Extract every line of the material below and reproduce it faithfully.

Records about drawn shapes —
········

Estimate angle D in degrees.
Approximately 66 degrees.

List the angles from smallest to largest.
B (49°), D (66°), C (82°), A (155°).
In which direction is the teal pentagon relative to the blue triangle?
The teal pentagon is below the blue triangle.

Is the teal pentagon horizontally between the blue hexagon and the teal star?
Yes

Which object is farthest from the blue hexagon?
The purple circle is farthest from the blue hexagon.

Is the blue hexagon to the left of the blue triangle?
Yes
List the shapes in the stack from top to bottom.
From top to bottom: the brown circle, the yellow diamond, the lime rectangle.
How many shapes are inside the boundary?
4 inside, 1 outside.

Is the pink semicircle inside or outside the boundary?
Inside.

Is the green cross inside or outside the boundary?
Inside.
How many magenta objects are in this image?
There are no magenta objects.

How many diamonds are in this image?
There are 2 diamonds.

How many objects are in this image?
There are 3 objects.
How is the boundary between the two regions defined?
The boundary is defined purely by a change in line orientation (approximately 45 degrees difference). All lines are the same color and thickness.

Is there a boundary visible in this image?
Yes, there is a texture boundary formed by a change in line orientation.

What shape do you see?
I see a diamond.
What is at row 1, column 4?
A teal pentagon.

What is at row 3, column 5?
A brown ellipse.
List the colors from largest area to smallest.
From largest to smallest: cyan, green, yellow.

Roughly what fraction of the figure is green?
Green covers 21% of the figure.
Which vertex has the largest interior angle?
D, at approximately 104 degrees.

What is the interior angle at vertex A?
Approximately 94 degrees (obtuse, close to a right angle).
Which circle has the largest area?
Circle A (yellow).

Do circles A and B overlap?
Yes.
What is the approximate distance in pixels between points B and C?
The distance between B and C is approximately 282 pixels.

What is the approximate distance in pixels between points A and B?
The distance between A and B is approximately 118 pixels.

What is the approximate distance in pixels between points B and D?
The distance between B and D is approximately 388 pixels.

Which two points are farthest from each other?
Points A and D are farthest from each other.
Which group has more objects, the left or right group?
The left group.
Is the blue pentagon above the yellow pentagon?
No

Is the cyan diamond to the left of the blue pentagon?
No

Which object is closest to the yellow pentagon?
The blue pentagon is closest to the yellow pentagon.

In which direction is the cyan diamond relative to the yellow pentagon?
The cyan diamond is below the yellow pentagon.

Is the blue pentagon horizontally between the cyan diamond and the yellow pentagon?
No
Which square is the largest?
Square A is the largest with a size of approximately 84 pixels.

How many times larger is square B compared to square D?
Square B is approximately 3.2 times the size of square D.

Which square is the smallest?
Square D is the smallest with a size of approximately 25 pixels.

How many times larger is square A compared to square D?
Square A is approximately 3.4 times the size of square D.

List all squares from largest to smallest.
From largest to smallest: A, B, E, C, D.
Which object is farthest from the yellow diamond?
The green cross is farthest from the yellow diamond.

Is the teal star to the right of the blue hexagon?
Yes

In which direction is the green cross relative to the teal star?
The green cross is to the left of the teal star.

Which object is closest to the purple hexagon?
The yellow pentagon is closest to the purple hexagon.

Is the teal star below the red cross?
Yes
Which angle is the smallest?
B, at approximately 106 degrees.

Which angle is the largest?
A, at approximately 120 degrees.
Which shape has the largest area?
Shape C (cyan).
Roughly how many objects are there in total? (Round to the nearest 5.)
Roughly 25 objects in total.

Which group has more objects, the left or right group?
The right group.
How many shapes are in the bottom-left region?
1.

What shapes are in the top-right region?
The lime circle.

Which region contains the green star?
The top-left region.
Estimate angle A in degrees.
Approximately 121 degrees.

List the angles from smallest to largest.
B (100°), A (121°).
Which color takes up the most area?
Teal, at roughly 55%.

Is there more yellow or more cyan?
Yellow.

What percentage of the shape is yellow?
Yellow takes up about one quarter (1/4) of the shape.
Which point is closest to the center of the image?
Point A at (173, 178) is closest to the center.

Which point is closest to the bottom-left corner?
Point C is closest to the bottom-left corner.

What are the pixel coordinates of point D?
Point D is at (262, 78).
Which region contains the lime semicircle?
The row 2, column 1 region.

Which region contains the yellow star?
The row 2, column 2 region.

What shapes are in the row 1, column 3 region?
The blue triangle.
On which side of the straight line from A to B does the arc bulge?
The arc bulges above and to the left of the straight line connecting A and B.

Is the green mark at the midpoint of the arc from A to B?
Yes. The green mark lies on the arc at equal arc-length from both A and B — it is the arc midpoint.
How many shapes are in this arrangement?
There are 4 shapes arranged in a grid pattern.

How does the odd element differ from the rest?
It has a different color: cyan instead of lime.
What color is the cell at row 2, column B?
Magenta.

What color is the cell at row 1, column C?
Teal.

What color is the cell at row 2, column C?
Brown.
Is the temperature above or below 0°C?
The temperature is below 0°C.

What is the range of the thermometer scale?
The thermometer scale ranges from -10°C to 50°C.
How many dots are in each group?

········

Answer in full —
Estimate angle D in degrees.
Approximately 66 degrees.

List the angles from smallest to largest.
B (49°), D (66°), C (82°), A (155°).
In which direction is the teal pentagon relative to the blue triangle?
The teal pentagon is below the blue triangle.

Is the teal pentagon horizontally between the blue hexagon and the teal star?
Yes

Which object is farthest from the blue hexagon?
The purple circle is farthest from the blue hexagon.

Is the blue hexagon to the left of the blue triangle?
Yes
List the shapes in the stack from top to bottom.
From top to bottom: the brown circle, the yellow diamond, the lime rectangle.
How many shapes are inside the boundary?
4 inside, 1 outside.

Is the pink semicircle inside or outside the boundary?
Inside.

Is the green cross inside or outside the boundary?
Inside.
How many magenta objects are in this image?
There are no magenta objects.

How many diamonds are in this image?
There are 2 diamonds.

How many objects are in this image?
There are 3 objects.
How is the boundary between the two regions defined?
The boundary is defined purely by a change in line orientation (approximately 45 degrees difference). All lines are the same color and thickness.

Is there a boundary visible in this image?
Yes, there is a texture boundary formed by a change in line orientation.

What shape do you see?
I see a diamond.
What is at row 1, column 4?
A teal pentagon.

What is at row 3, column 5?
A brown ellipse.
List the colors from largest area to smallest.
From largest to smallest: cyan, green, yellow.

Roughly what fraction of the figure is green?
Green covers 21% of the figure.
Which vertex has the largest interior angle?
D, at approximately 104 degrees.

What is the interior angle at vertex A?
Approximately 94 degrees (obtuse, close to a right angle).
Which circle has the largest area?
Circle A (yellow).

Do circles A and B overlap?
Yes.
What is the approximate distance in pixels between points B and C?
The distance between B and C is approximately 282 pixels.

What is the approximate distance in pixels between points A and B?
The distance between A and B is approximately 118 pixels.

What is the approximate distance in pixels between points B and D?
The distance between B and D is approximately 388 pixels.

Which two points are farthest from each other?
Points A and D are farthest from each other.
Which group has more objects, the left or right group?
The left group.
Is the blue pentagon above the yellow pentagon?
No

Is the cyan diamond to the left of the blue pentagon?
No

Which object is closest to the yellow pentagon?
The blue pentagon is closest to the yellow pentagon.

In which direction is the cyan diamond relative to the yellow pentagon?
The cyan diamond is below the yellow pentagon.

Is the blue pentagon horizontally between the cyan diamond and the yellow pentagon?
No
Which square is the largest?
Square A is the largest with a size of approximately 84 pixels.

How many times larger is square B compared to square D?
Square B is approximately 3.2 times the size of square D.

Which square is the smallest?
Square D is the smallest with a size of approximately 25 pixels.

How many times larger is square A compared to square D?
Square A is approximately 3.4 times the size of square D.

List all squares from largest to smallest.
From largest to smallest: A, B, E, C, D.
Which object is farthest from the yellow diamond?
The green cross is farthest from the yellow diamond.

Is the teal star to the right of the blue hexagon?
Yes

In which direction is the green cross relative to the teal star?
The green cross is to the left of the teal star.

Which object is closest to the purple hexagon?
The yellow pentagon is closest to the purple hexagon.

Is the teal star below the red cross?
Yes
Which angle is the smallest?
B, at approximately 106 degrees.

Which angle is the largest?
A, at approximately 120 degrees.
Which shape has the largest area?
Shape C (cyan).
Roughly how many objects are there in total? (Round to the nearest 5.)
Roughly 25 objects in total.

Which group has more objects, the left or right group?
The right group.
How many shapes are in the bottom-left region?
1.

What shapes are in the top-right region?
The lime circle.

Which region contains the green star?
The top-left region.
Estimate angle A in degrees.
Approximately 121 degrees.

List the angles from smallest to largest.
B (100°), A (121°).
Which color takes up the most area?
Teal, at roughly 55%.

Is there more yellow or more cyan?
Yellow.

What percentage of the shape is yellow?
Yellow takes up about one quarter (1/4) of the shape.
Which point is closest to the center of the image?
Point A at (173, 178) is closest to the center.

Which point is closest to the bottom-left corner?
Point C is closest to the bottom-left corner.

What are the pixel coordinates of point D?
Point D is at (262, 78).
Which region contains the lime semicircle?
The row 2, column 1 region.

Which region contains the yellow star?
The row 2, column 2 region.

What shapes are in the row 1, column 3 region?
The blue triangle.
On which side of the straight line from A to B does the arc bulge?
The arc bulges above and to the left of the straight line connecting A and B.

Is the green mark at the midpoint of the arc from A to B?
Yes. The green mark lies on the arc at equal arc-length from both A and B — it is the arc midpoint.
How many shapes are in this arrangement?
There are 4 shapes arranged in a grid pattern.

How does the odd element differ from the rest?
It has a different color: cyan instead of lime.
What color is the cell at row 2, column B?
Magenta.

What color is the cell at row 1, column C?
Teal.

What color is the cell at row 2, column C?
Brown.
Is the temperature above or below 0°C?
The temperature is below 0°C.

What is the range of the thermometer scale?
The thermometer scale ranges from -10°C to 50°C.
How many dots are in each group?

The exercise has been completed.